— WORK TO DO —
Every record must be transcribed in its entirety, apart from the images, which are to be omitted.

— SUPPLIED DATA —

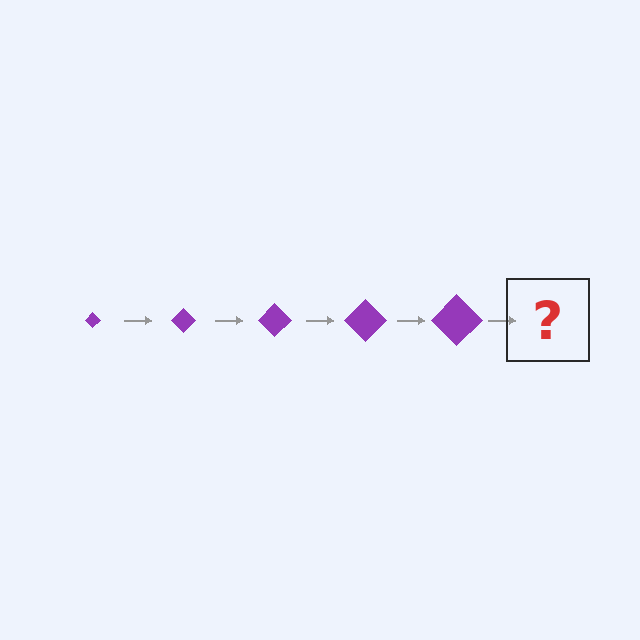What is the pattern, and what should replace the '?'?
The pattern is that the diamond gets progressively larger each step. The '?' should be a purple diamond, larger than the previous one.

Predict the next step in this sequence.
The next step is a purple diamond, larger than the previous one.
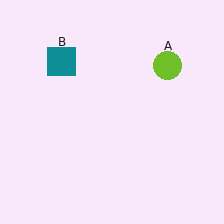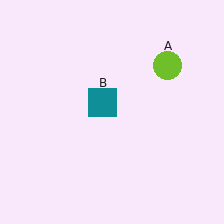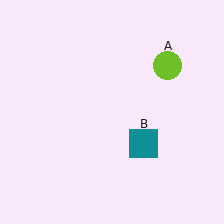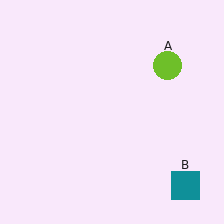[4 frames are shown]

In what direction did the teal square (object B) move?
The teal square (object B) moved down and to the right.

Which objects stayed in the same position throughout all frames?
Lime circle (object A) remained stationary.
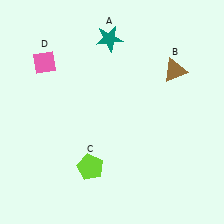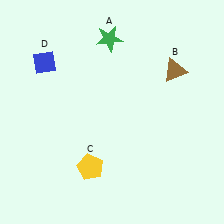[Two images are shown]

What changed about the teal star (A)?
In Image 1, A is teal. In Image 2, it changed to green.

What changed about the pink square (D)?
In Image 1, D is pink. In Image 2, it changed to blue.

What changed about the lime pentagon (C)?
In Image 1, C is lime. In Image 2, it changed to yellow.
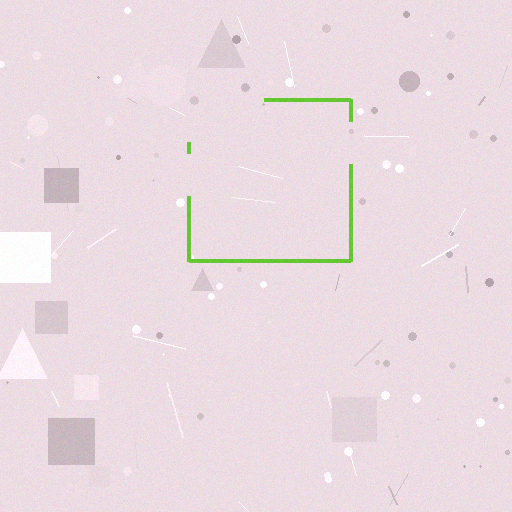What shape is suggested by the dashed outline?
The dashed outline suggests a square.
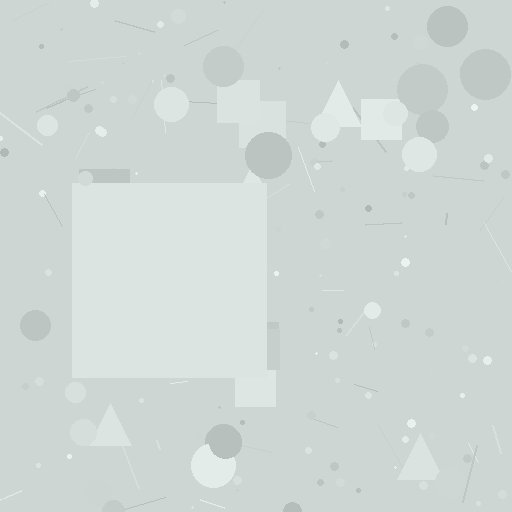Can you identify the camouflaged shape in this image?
The camouflaged shape is a square.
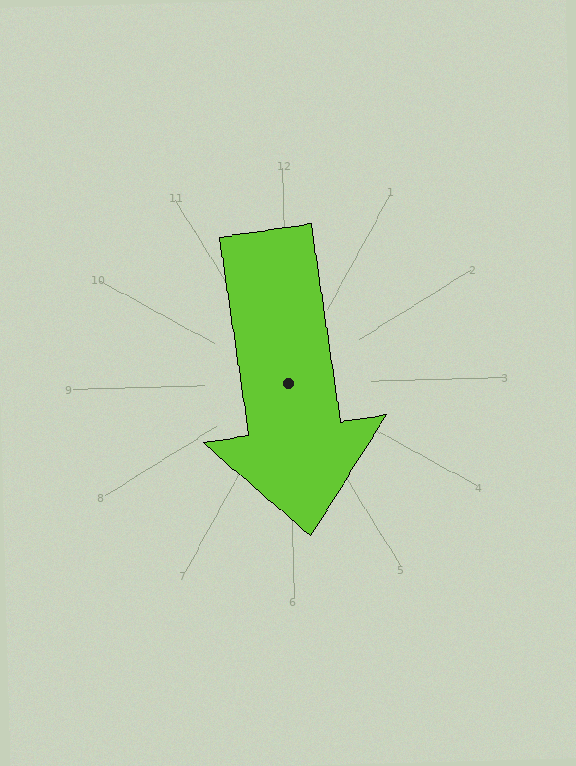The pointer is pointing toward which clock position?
Roughly 6 o'clock.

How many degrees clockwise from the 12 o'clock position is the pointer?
Approximately 173 degrees.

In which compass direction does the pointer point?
South.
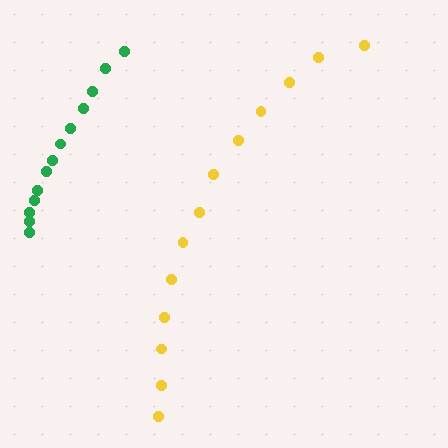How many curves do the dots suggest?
There are 2 distinct paths.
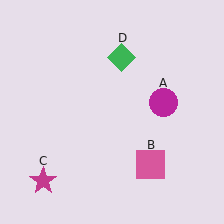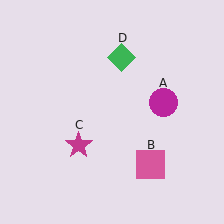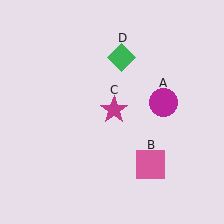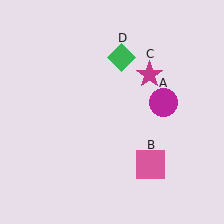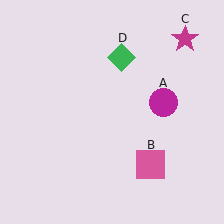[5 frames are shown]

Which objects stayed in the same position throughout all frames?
Magenta circle (object A) and pink square (object B) and green diamond (object D) remained stationary.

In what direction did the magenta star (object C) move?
The magenta star (object C) moved up and to the right.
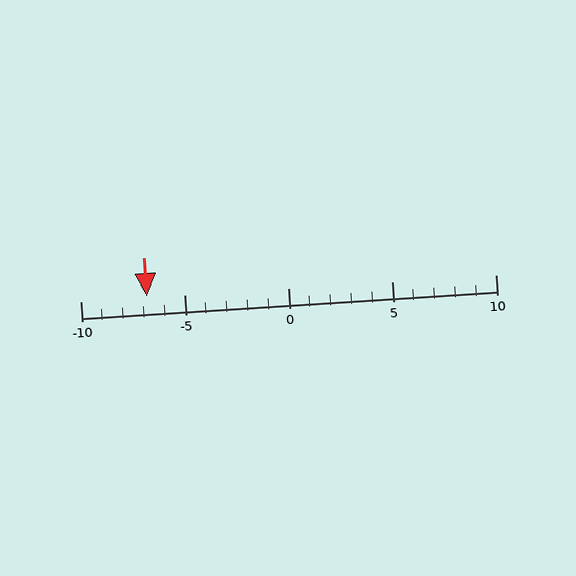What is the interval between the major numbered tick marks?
The major tick marks are spaced 5 units apart.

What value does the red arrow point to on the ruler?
The red arrow points to approximately -7.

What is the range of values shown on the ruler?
The ruler shows values from -10 to 10.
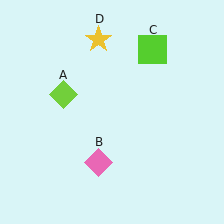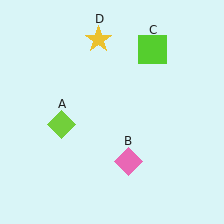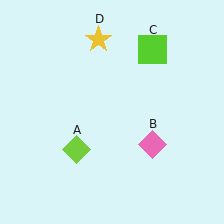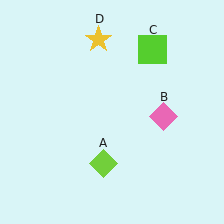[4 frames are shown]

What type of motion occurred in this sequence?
The lime diamond (object A), pink diamond (object B) rotated counterclockwise around the center of the scene.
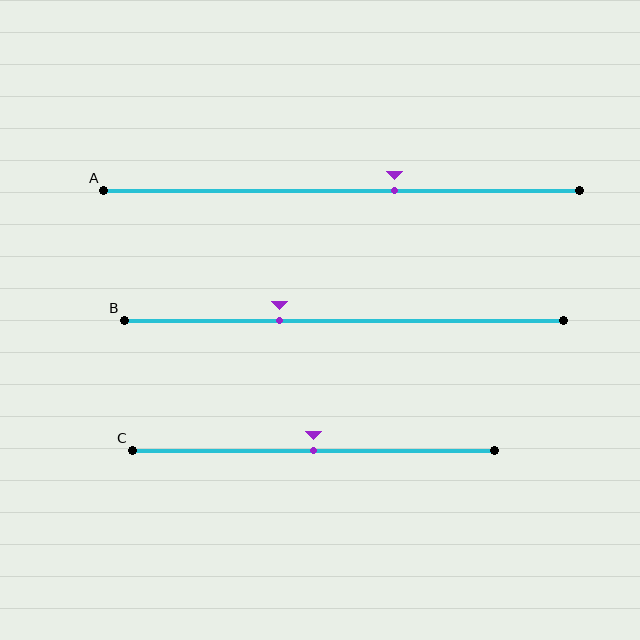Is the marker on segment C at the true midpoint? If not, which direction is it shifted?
Yes, the marker on segment C is at the true midpoint.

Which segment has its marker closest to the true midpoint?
Segment C has its marker closest to the true midpoint.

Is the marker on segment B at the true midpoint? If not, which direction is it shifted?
No, the marker on segment B is shifted to the left by about 15% of the segment length.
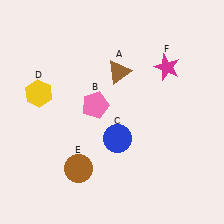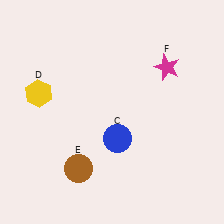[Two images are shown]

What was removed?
The brown triangle (A), the pink pentagon (B) were removed in Image 2.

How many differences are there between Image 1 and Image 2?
There are 2 differences between the two images.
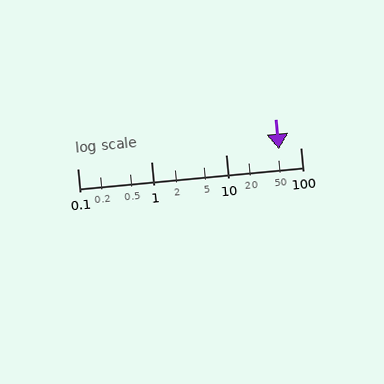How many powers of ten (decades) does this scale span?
The scale spans 3 decades, from 0.1 to 100.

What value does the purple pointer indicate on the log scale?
The pointer indicates approximately 52.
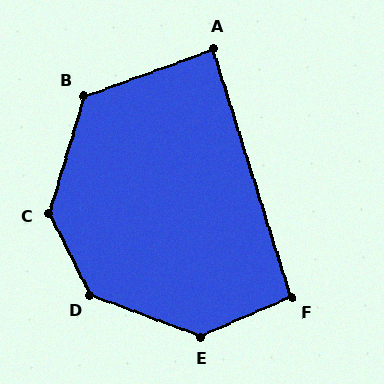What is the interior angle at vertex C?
Approximately 137 degrees (obtuse).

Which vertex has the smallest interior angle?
A, at approximately 88 degrees.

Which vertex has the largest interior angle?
D, at approximately 138 degrees.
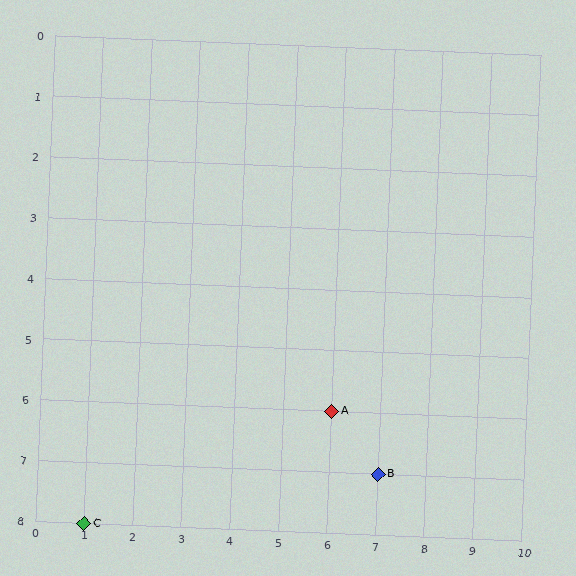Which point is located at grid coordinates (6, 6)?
Point A is at (6, 6).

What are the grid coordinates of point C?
Point C is at grid coordinates (1, 8).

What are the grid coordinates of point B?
Point B is at grid coordinates (7, 7).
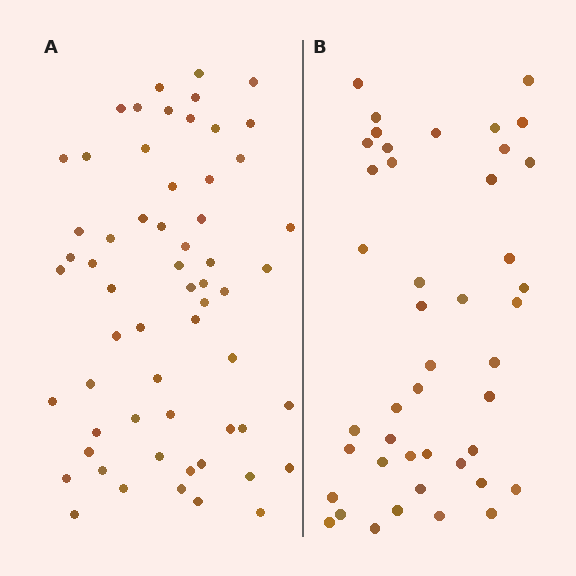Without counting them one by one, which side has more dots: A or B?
Region A (the left region) has more dots.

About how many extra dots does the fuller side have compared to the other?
Region A has approximately 15 more dots than region B.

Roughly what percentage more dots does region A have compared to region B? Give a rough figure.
About 35% more.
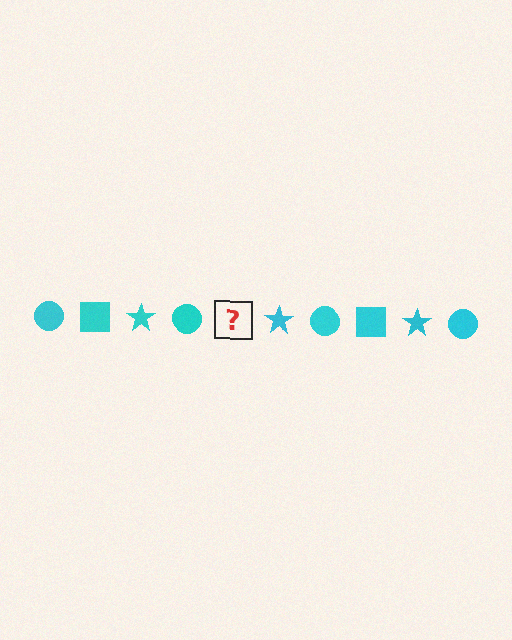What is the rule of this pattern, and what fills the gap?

— REPLY TO THE TASK —
What is the pattern, and what should replace the '?'?
The pattern is that the diamond gets progressively larger each step. The '?' should be a purple diamond, larger than the previous one.

Predict the next step in this sequence.
The next step is a purple diamond, larger than the previous one.
[4 frames are shown]

In what direction did the teal square (object B) move?
The teal square (object B) moved down and to the right.

Which objects stayed in the same position throughout all frames?
Lime circle (object A) remained stationary.
[Two images are shown]

What changed about the teal star (A)?
In Image 1, A is teal. In Image 2, it changed to green.

What changed about the pink square (D)?
In Image 1, D is pink. In Image 2, it changed to blue.

What changed about the lime pentagon (C)?
In Image 1, C is lime. In Image 2, it changed to yellow.
What shape is suggested by the dashed outline?
The dashed outline suggests a square.
Can you identify the camouflaged shape in this image?
The camouflaged shape is a square.
The pointer is pointing toward which clock position?
Roughly 6 o'clock.

How many degrees clockwise from the 12 o'clock position is the pointer?
Approximately 173 degrees.

In which compass direction does the pointer point?
South.
How many curves do the dots suggest?
There are 2 distinct paths.
[5 frames are shown]

Which objects stayed in the same position throughout all frames?
Magenta circle (object A) and pink square (object B) and green diamond (object D) remained stationary.

In what direction did the magenta star (object C) move?
The magenta star (object C) moved up and to the right.
What is the interval between the major numbered tick marks?
The major tick marks are spaced 5 units apart.

What value does the red arrow point to on the ruler?
The red arrow points to approximately -7.

What is the range of values shown on the ruler?
The ruler shows values from -10 to 10.
[4 frames are shown]

What type of motion occurred in this sequence?
The lime diamond (object A), pink diamond (object B) rotated counterclockwise around the center of the scene.
Is the marker on segment C at the true midpoint? If not, which direction is it shifted?
Yes, the marker on segment C is at the true midpoint.

Which segment has its marker closest to the true midpoint?
Segment C has its marker closest to the true midpoint.

Is the marker on segment B at the true midpoint? If not, which direction is it shifted?
No, the marker on segment B is shifted to the left by about 15% of the segment length.
[Two images are shown]

What was removed?
The brown triangle (A), the pink pentagon (B) were removed in Image 2.

How many differences are there between Image 1 and Image 2?
There are 2 differences between the two images.
How many powers of ten (decades) does this scale span?
The scale spans 3 decades, from 0.1 to 100.

What value does the purple pointer indicate on the log scale?
The pointer indicates approximately 52.
What is the interior angle at vertex C?
Approximately 137 degrees (obtuse).

Which vertex has the smallest interior angle?
A, at approximately 88 degrees.

Which vertex has the largest interior angle?
D, at approximately 138 degrees.
Which point is located at grid coordinates (6, 6)?
Point A is at (6, 6).

What are the grid coordinates of point C?
Point C is at grid coordinates (1, 8).

What are the grid coordinates of point B?
Point B is at grid coordinates (7, 7).
Without counting them one by one, which side has more dots: A or B?
Region A (the left region) has more dots.

About how many extra dots does the fuller side have compared to the other?
Region A has approximately 15 more dots than region B.

Roughly what percentage more dots does region A have compared to region B? Give a rough figure.
About 35% more.
What is the rule of this pattern, and what fills the gap?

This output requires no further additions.